▶ [Objective]: Write out the data below exactly as given, without any of its pictures.

▶ [Entries supplied]:
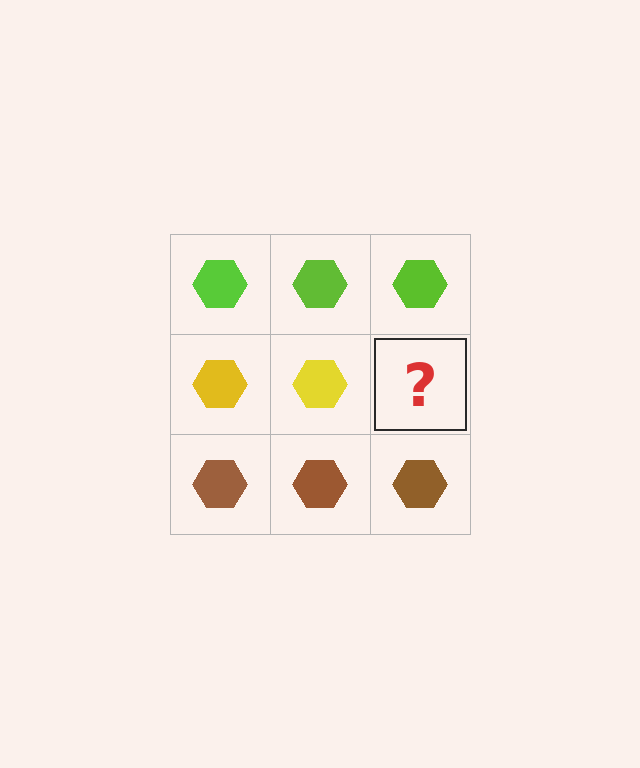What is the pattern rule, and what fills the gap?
The rule is that each row has a consistent color. The gap should be filled with a yellow hexagon.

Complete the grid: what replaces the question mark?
The question mark should be replaced with a yellow hexagon.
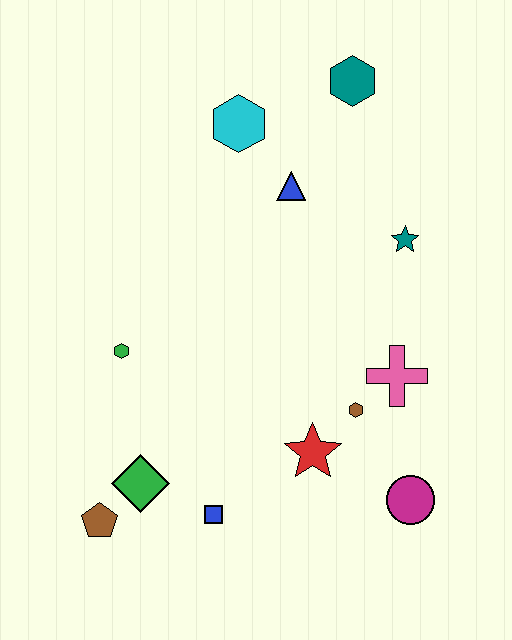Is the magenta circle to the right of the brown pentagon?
Yes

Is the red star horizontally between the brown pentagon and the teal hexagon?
Yes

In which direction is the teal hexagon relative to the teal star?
The teal hexagon is above the teal star.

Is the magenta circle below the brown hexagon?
Yes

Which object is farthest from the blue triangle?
The brown pentagon is farthest from the blue triangle.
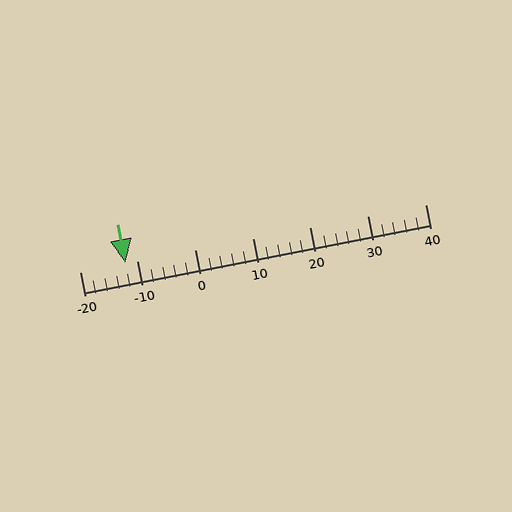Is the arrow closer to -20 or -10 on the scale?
The arrow is closer to -10.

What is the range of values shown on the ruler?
The ruler shows values from -20 to 40.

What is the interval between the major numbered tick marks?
The major tick marks are spaced 10 units apart.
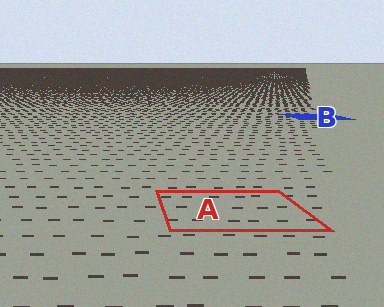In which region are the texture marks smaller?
The texture marks are smaller in region B, because it is farther away.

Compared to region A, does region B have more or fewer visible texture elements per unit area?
Region B has more texture elements per unit area — they are packed more densely because it is farther away.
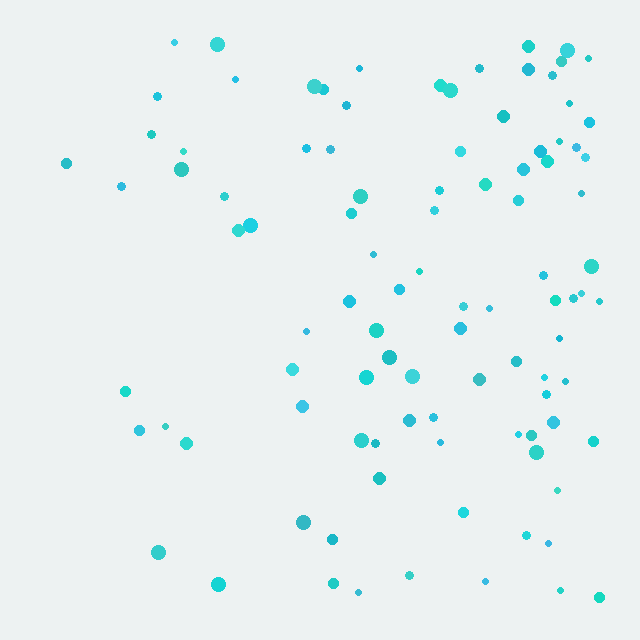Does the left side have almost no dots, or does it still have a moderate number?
Still a moderate number, just noticeably fewer than the right.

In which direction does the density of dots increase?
From left to right, with the right side densest.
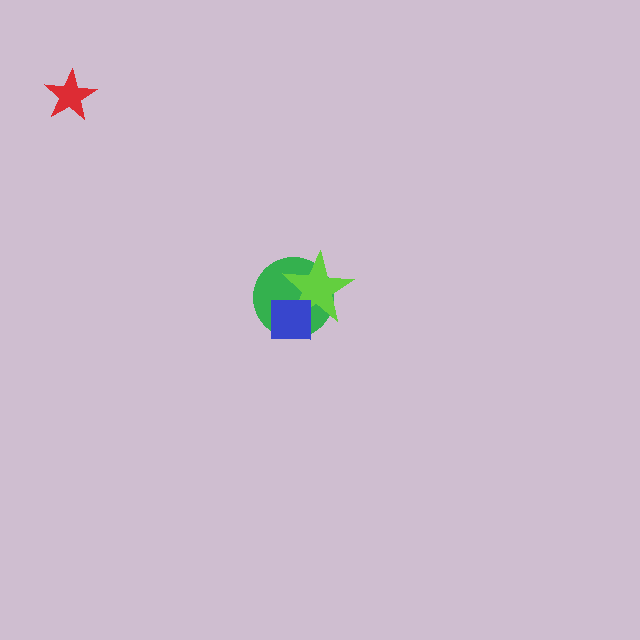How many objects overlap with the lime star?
2 objects overlap with the lime star.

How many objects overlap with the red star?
0 objects overlap with the red star.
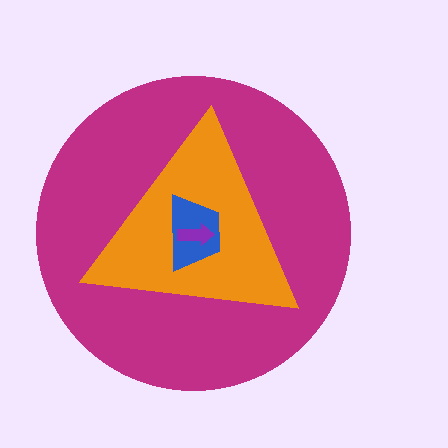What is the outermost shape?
The magenta circle.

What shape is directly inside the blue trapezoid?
The purple arrow.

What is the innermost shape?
The purple arrow.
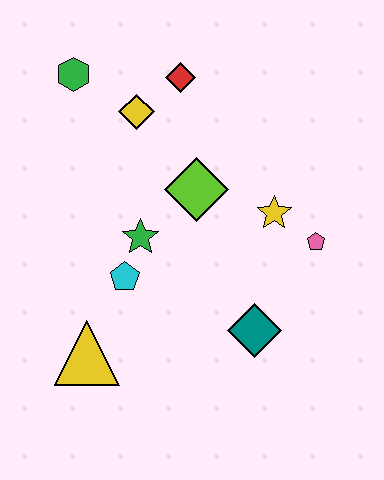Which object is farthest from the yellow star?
The green hexagon is farthest from the yellow star.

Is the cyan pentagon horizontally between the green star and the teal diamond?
No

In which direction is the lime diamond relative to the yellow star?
The lime diamond is to the left of the yellow star.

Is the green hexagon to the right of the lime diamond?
No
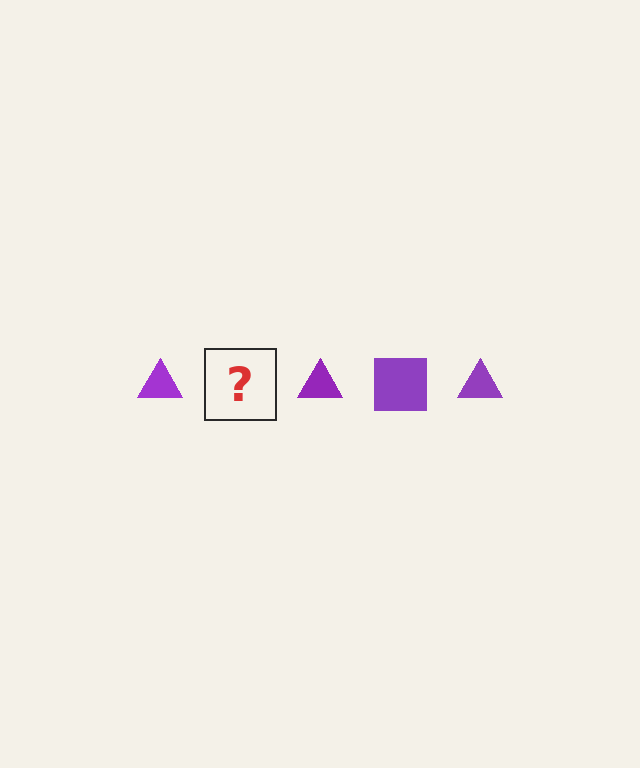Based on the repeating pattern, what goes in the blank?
The blank should be a purple square.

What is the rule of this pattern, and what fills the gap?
The rule is that the pattern cycles through triangle, square shapes in purple. The gap should be filled with a purple square.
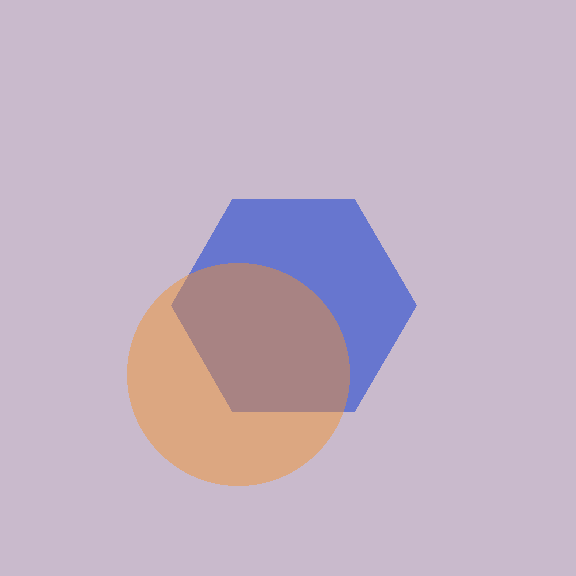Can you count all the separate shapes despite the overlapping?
Yes, there are 2 separate shapes.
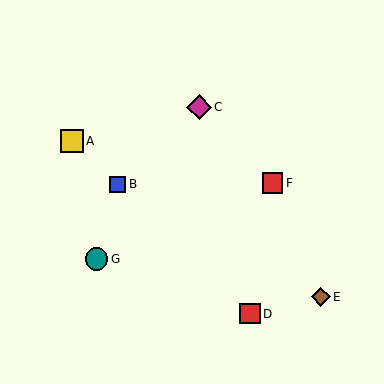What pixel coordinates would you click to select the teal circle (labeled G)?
Click at (96, 259) to select the teal circle G.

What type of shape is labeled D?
Shape D is a red square.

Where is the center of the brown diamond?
The center of the brown diamond is at (321, 297).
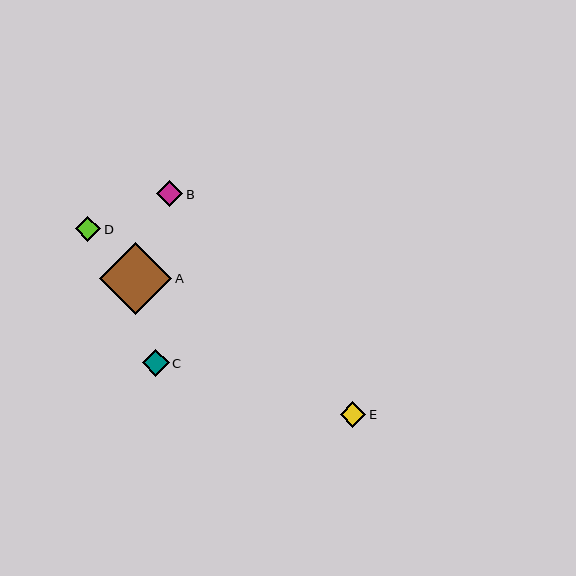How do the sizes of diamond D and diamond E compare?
Diamond D and diamond E are approximately the same size.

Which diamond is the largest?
Diamond A is the largest with a size of approximately 72 pixels.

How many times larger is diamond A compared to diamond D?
Diamond A is approximately 2.8 times the size of diamond D.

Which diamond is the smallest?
Diamond E is the smallest with a size of approximately 25 pixels.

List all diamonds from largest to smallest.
From largest to smallest: A, C, B, D, E.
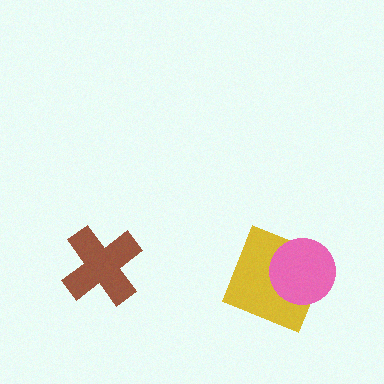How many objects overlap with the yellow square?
1 object overlaps with the yellow square.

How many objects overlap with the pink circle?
1 object overlaps with the pink circle.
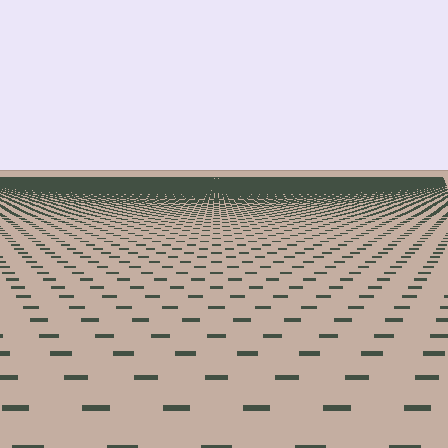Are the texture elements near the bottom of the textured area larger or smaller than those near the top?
Larger. Near the bottom, elements are closer to the viewer and appear at a bigger on-screen size.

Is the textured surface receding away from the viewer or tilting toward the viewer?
The surface is receding away from the viewer. Texture elements get smaller and denser toward the top.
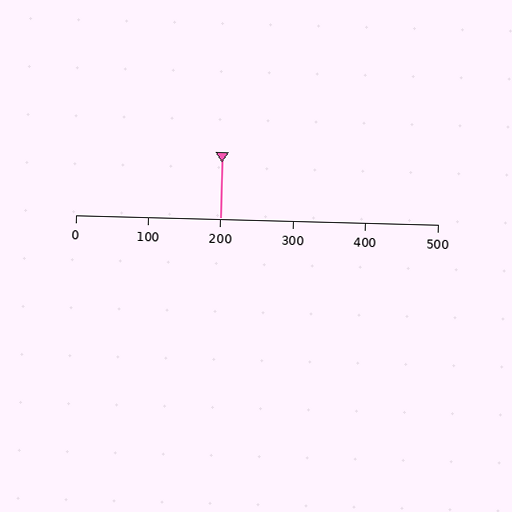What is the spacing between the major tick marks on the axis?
The major ticks are spaced 100 apart.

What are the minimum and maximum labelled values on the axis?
The axis runs from 0 to 500.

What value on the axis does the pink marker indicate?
The marker indicates approximately 200.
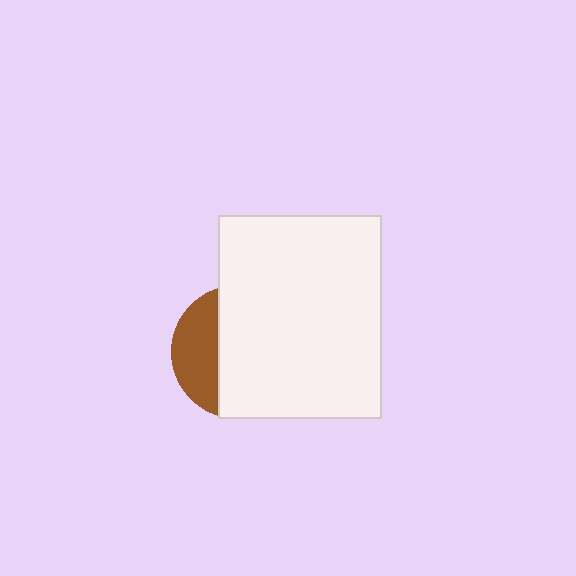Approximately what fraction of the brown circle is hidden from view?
Roughly 69% of the brown circle is hidden behind the white rectangle.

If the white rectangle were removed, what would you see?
You would see the complete brown circle.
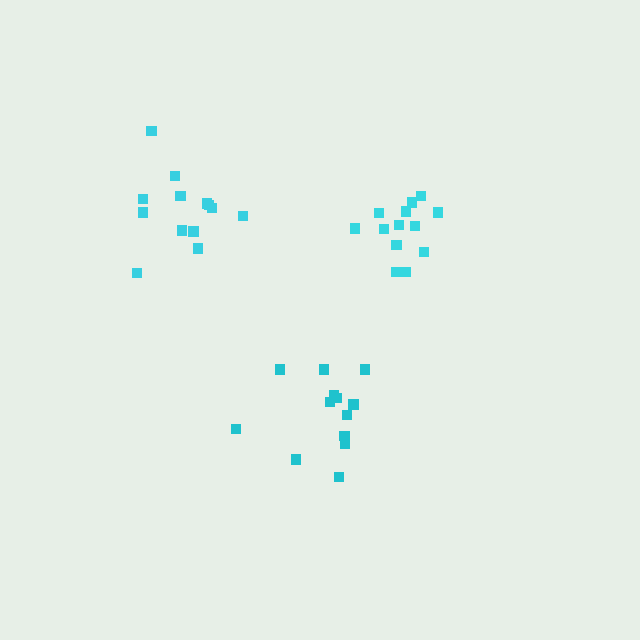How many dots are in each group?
Group 1: 13 dots, Group 2: 13 dots, Group 3: 13 dots (39 total).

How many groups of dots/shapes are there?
There are 3 groups.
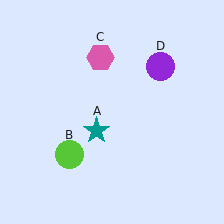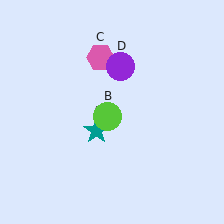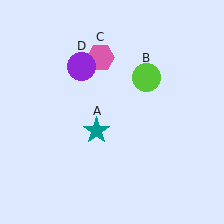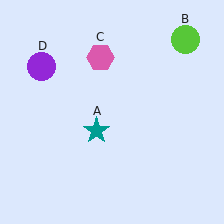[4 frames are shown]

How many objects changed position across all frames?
2 objects changed position: lime circle (object B), purple circle (object D).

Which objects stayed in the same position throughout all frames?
Teal star (object A) and pink hexagon (object C) remained stationary.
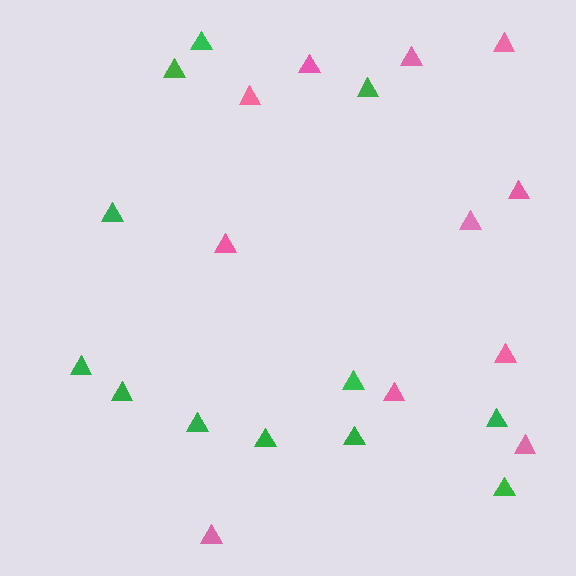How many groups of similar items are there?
There are 2 groups: one group of pink triangles (11) and one group of green triangles (12).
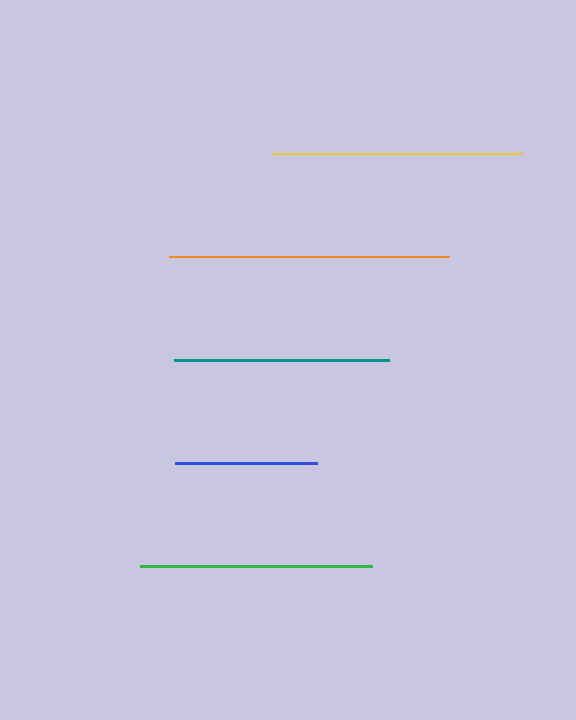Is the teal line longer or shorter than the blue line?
The teal line is longer than the blue line.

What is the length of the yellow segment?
The yellow segment is approximately 250 pixels long.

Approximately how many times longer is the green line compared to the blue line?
The green line is approximately 1.6 times the length of the blue line.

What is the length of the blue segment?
The blue segment is approximately 142 pixels long.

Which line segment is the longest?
The orange line is the longest at approximately 280 pixels.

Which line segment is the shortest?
The blue line is the shortest at approximately 142 pixels.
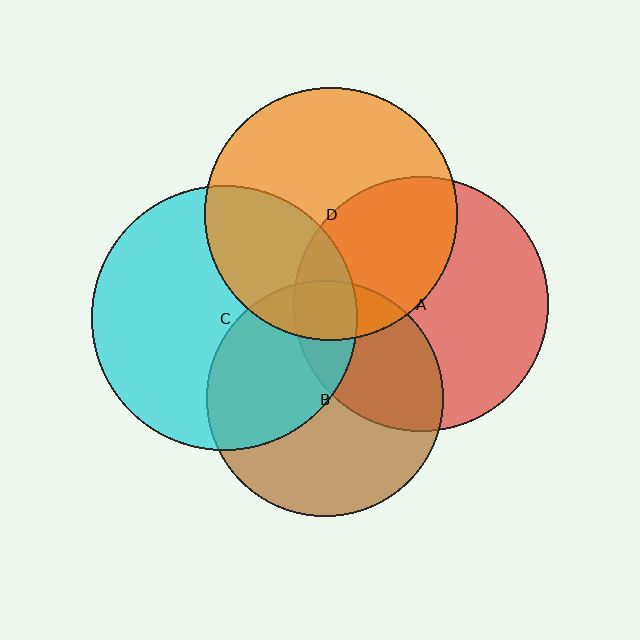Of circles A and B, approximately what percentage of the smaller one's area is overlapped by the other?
Approximately 35%.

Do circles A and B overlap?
Yes.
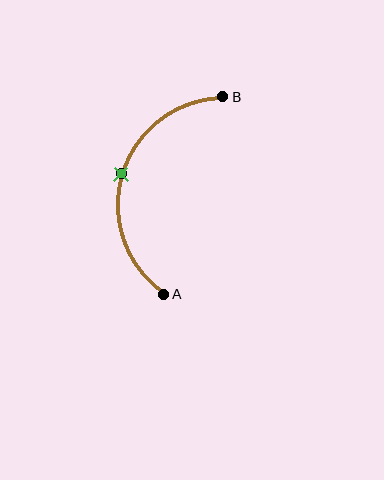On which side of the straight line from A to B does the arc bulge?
The arc bulges to the left of the straight line connecting A and B.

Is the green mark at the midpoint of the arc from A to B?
Yes. The green mark lies on the arc at equal arc-length from both A and B — it is the arc midpoint.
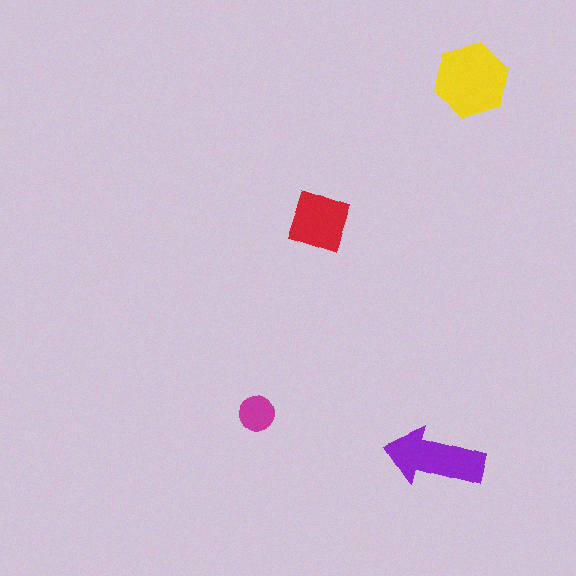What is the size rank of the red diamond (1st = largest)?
3rd.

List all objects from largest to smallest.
The yellow hexagon, the purple arrow, the red diamond, the magenta circle.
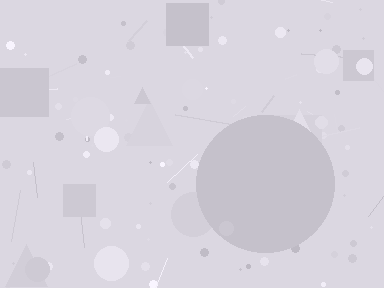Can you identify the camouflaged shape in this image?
The camouflaged shape is a circle.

▶ [Written answer]:
What is the pattern rule, and what fills the gap?
The rule is that each row has a consistent color. The gap should be filled with a yellow hexagon.

Complete the grid: what replaces the question mark?
The question mark should be replaced with a yellow hexagon.
Is the magenta circle to the right of the brown pentagon?
Yes

Is the red star horizontally between the brown pentagon and the teal hexagon?
Yes

In which direction is the teal hexagon relative to the teal star?
The teal hexagon is above the teal star.

Is the magenta circle below the brown hexagon?
Yes

Which object is farthest from the blue triangle?
The brown pentagon is farthest from the blue triangle.
Is the arrow closer to -20 or -10 on the scale?
The arrow is closer to -10.

What is the range of values shown on the ruler?
The ruler shows values from -20 to 40.

What is the interval between the major numbered tick marks?
The major tick marks are spaced 10 units apart.
In which region are the texture marks smaller?
The texture marks are smaller in region B, because it is farther away.

Compared to region A, does region B have more or fewer visible texture elements per unit area?
Region B has more texture elements per unit area — they are packed more densely because it is farther away.
Does the left side have almost no dots, or does it still have a moderate number?
Still a moderate number, just noticeably fewer than the right.

In which direction does the density of dots increase?
From left to right, with the right side densest.
How many objects overlap with the lime star?
2 objects overlap with the lime star.

How many objects overlap with the red star?
0 objects overlap with the red star.
What is the outermost shape?
The magenta circle.

What shape is directly inside the blue trapezoid?
The purple arrow.

What is the innermost shape?
The purple arrow.
Which object is farthest from the yellow star?
The green hexagon is farthest from the yellow star.

Is the cyan pentagon horizontally between the green star and the teal diamond?
No

In which direction is the lime diamond relative to the yellow star?
The lime diamond is to the left of the yellow star.

Is the green hexagon to the right of the lime diamond?
No
Based on the repeating pattern, what goes in the blank?
The blank should be a purple square.

What is the rule of this pattern, and what fills the gap?
The rule is that the pattern cycles through triangle, square shapes in purple. The gap should be filled with a purple square.
Can you count all the separate shapes despite the overlapping?
Yes, there are 2 separate shapes.
What pixel coordinates would you click to select the teal circle (labeled G)?
Click at (96, 259) to select the teal circle G.

What type of shape is labeled D?
Shape D is a red square.

Where is the center of the brown diamond?
The center of the brown diamond is at (321, 297).
How do the sizes of diamond D and diamond E compare?
Diamond D and diamond E are approximately the same size.

Which diamond is the largest?
Diamond A is the largest with a size of approximately 72 pixels.

How many times larger is diamond A compared to diamond D?
Diamond A is approximately 2.8 times the size of diamond D.

Which diamond is the smallest?
Diamond E is the smallest with a size of approximately 25 pixels.

List all diamonds from largest to smallest.
From largest to smallest: A, C, B, D, E.
How many objects overlap with the yellow square?
1 object overlaps with the yellow square.

How many objects overlap with the pink circle?
1 object overlaps with the pink circle.
Are the texture elements near the bottom of the textured area larger or smaller than those near the top?
Larger. Near the bottom, elements are closer to the viewer and appear at a bigger on-screen size.

Is the textured surface receding away from the viewer or tilting toward the viewer?
The surface is receding away from the viewer. Texture elements get smaller and denser toward the top.
What is the spacing between the major tick marks on the axis?
The major ticks are spaced 100 apart.

What are the minimum and maximum labelled values on the axis?
The axis runs from 0 to 500.

What value on the axis does the pink marker indicate?
The marker indicates approximately 200.
Approximately what fraction of the brown circle is hidden from view?
Roughly 69% of the brown circle is hidden behind the white rectangle.

If the white rectangle were removed, what would you see?
You would see the complete brown circle.
How many dots are in each group?
Group 1: 13 dots, Group 2: 13 dots, Group 3: 13 dots (39 total).

How many groups of dots/shapes are there?
There are 3 groups.
[4 frames are shown]

How many objects changed position across all frames?
2 objects changed position: lime circle (object B), purple circle (object D).

Which objects stayed in the same position throughout all frames?
Teal star (object A) and pink hexagon (object C) remained stationary.
How many groups of similar items are there?
There are 2 groups: one group of pink triangles (11) and one group of green triangles (12).
Is the teal line longer or shorter than the blue line?
The teal line is longer than the blue line.

What is the length of the yellow segment?
The yellow segment is approximately 250 pixels long.

Approximately how many times longer is the green line compared to the blue line?
The green line is approximately 1.6 times the length of the blue line.

What is the length of the blue segment?
The blue segment is approximately 142 pixels long.

Which line segment is the longest?
The orange line is the longest at approximately 280 pixels.

Which line segment is the shortest?
The blue line is the shortest at approximately 142 pixels.
Of circles A and B, approximately what percentage of the smaller one's area is overlapped by the other?
Approximately 35%.

Do circles A and B overlap?
Yes.
On which side of the straight line from A to B does the arc bulge?
The arc bulges to the left of the straight line connecting A and B.

Is the green mark at the midpoint of the arc from A to B?
Yes. The green mark lies on the arc at equal arc-length from both A and B — it is the arc midpoint.
What is the size rank of the red diamond (1st = largest)?
3rd.

List all objects from largest to smallest.
The yellow hexagon, the purple arrow, the red diamond, the magenta circle.
Can you identify the camouflaged shape in this image?
The camouflaged shape is a circle.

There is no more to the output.